== Set exercise ==
Quote exactly the lines from the line containing "What happened to the teal square (B)?" to the line containing "[5 frames are shown]", both lines included, please, and nothing more.

[Dataset items about geometric figures]
------------------------------------------------

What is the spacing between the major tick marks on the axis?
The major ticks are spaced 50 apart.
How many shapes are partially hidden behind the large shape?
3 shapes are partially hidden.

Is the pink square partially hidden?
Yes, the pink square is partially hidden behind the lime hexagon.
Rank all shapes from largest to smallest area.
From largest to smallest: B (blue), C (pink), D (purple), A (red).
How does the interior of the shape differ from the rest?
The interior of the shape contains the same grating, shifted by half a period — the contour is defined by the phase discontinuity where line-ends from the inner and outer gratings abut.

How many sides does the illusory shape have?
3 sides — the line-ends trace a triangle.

------------------------------------------------

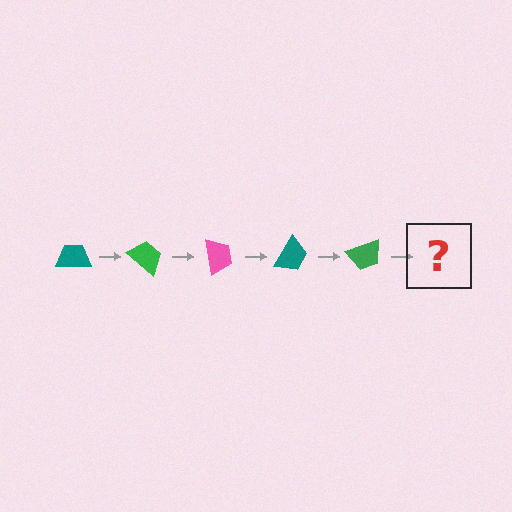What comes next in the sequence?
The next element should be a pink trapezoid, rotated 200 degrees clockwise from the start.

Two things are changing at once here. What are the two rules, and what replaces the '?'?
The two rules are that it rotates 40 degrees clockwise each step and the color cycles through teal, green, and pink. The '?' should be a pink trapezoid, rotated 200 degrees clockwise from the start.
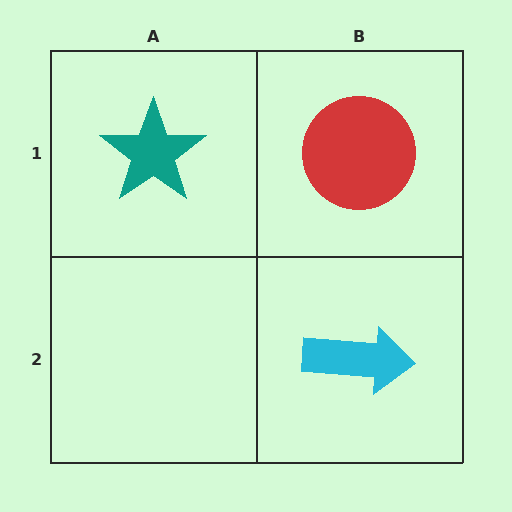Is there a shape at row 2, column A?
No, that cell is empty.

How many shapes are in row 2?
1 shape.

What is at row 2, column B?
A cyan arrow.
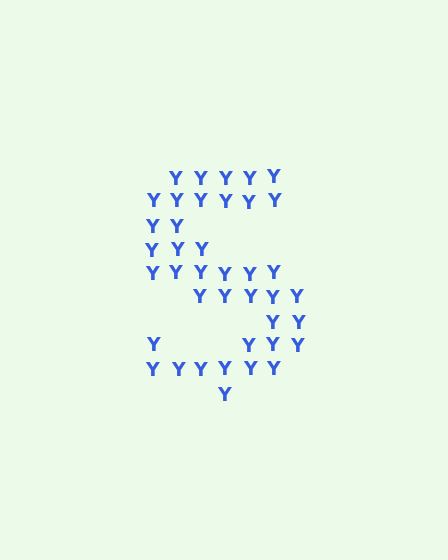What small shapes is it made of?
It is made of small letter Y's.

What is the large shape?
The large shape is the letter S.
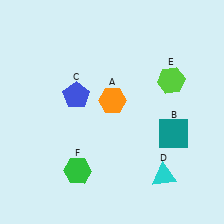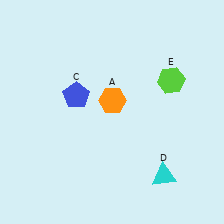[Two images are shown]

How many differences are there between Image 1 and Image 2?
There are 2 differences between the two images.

------------------------------------------------

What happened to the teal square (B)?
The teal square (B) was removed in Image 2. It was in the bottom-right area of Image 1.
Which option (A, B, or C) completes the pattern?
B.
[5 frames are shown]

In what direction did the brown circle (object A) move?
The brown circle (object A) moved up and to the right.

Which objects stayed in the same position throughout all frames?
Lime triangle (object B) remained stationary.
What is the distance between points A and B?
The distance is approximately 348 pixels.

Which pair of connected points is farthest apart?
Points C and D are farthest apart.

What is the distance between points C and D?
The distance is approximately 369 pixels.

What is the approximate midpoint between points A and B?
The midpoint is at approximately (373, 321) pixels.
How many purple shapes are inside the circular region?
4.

------------------------------------------------

== Result ==
What happened to the teal square (B)?
The teal square (B) was removed in Image 2. It was in the bottom-right area of Image 1.
Which option (A, B, or C) completes the pattern?
B.
[5 frames are shown]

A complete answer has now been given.